[Simple shape dataset records]
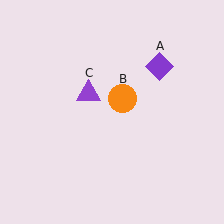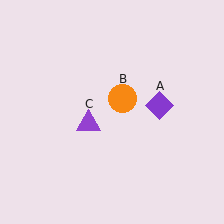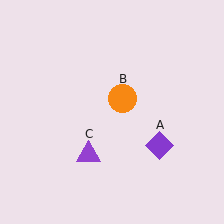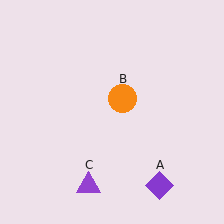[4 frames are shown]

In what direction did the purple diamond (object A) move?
The purple diamond (object A) moved down.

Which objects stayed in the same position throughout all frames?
Orange circle (object B) remained stationary.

* **What to do**: Extract the text of all the records above verbatim, excluding pictures.

* **Solved problem**:
[4 frames are shown]

In what direction did the purple diamond (object A) move?
The purple diamond (object A) moved down.

Which objects stayed in the same position throughout all frames?
Orange circle (object B) remained stationary.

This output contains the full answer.